Start of Excerpted data

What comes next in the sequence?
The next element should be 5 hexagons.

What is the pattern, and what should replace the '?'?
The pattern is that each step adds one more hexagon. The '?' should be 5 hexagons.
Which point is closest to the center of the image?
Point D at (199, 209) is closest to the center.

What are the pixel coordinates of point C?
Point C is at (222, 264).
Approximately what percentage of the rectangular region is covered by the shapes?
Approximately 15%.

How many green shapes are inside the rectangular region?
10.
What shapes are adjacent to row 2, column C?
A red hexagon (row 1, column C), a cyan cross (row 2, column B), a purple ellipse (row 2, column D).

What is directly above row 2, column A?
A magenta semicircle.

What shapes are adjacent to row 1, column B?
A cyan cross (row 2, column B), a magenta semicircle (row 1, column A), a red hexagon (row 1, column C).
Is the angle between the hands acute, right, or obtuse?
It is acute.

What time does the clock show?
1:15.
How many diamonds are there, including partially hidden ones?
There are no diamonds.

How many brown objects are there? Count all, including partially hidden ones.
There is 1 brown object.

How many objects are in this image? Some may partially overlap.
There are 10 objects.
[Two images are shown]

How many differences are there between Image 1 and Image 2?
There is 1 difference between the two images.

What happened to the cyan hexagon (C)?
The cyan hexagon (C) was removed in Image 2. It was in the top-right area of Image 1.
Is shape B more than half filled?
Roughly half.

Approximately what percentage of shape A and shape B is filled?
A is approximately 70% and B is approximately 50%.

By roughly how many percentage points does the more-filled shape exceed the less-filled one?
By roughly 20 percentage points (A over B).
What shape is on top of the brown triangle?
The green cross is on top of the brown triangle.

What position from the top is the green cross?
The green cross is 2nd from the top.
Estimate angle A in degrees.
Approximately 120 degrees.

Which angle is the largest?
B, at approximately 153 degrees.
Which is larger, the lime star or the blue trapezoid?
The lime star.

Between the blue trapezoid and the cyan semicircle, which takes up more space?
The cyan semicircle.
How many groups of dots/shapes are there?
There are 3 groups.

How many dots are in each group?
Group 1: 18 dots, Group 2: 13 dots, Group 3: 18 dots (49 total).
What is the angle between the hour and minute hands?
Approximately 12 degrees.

End of Excerpted data

Task objective> Each line of the listing should be copied exactly.

Problem solution>
What comes next in the sequence?
The next element should be 5 hexagons.

What is the pattern, and what should replace the '?'?
The pattern is that each step adds one more hexagon. The '?' should be 5 hexagons.
Which point is closest to the center of the image?
Point D at (199, 209) is closest to the center.

What are the pixel coordinates of point C?
Point C is at (222, 264).
Approximately what percentage of the rectangular region is covered by the shapes?
Approximately 15%.

How many green shapes are inside the rectangular region?
10.
What shapes are adjacent to row 2, column C?
A red hexagon (row 1, column C), a cyan cross (row 2, column B), a purple ellipse (row 2, column D).

What is directly above row 2, column A?
A magenta semicircle.

What shapes are adjacent to row 1, column B?
A cyan cross (row 2, column B), a magenta semicircle (row 1, column A), a red hexagon (row 1, column C).
Is the angle between the hands acute, right, or obtuse?
It is acute.

What time does the clock show?
1:15.
How many diamonds are there, including partially hidden ones?
There are no diamonds.

How many brown objects are there? Count all, including partially hidden ones.
There is 1 brown object.

How many objects are in this image? Some may partially overlap.
There are 10 objects.
[Two images are shown]

How many differences are there between Image 1 and Image 2?
There is 1 difference between the two images.

What happened to the cyan hexagon (C)?
The cyan hexagon (C) was removed in Image 2. It was in the top-right area of Image 1.
Is shape B more than half filled?
Roughly half.

Approximately what percentage of shape A and shape B is filled?
A is approximately 70% and B is approximately 50%.

By roughly how many percentage points does the more-filled shape exceed the less-filled one?
By roughly 20 percentage points (A over B).
What shape is on top of the brown triangle?
The green cross is on top of the brown triangle.

What position from the top is the green cross?
The green cross is 2nd from the top.
Estimate angle A in degrees.
Approximately 120 degrees.

Which angle is the largest?
B, at approximately 153 degrees.
Which is larger, the lime star or the blue trapezoid?
The lime star.

Between the blue trapezoid and the cyan semicircle, which takes up more space?
The cyan semicircle.
How many groups of dots/shapes are there?
There are 3 groups.

How many dots are in each group?
Group 1: 18 dots, Group 2: 13 dots, Group 3: 18 dots (49 total).
What is the angle between the hour and minute hands?
Approximately 12 degrees.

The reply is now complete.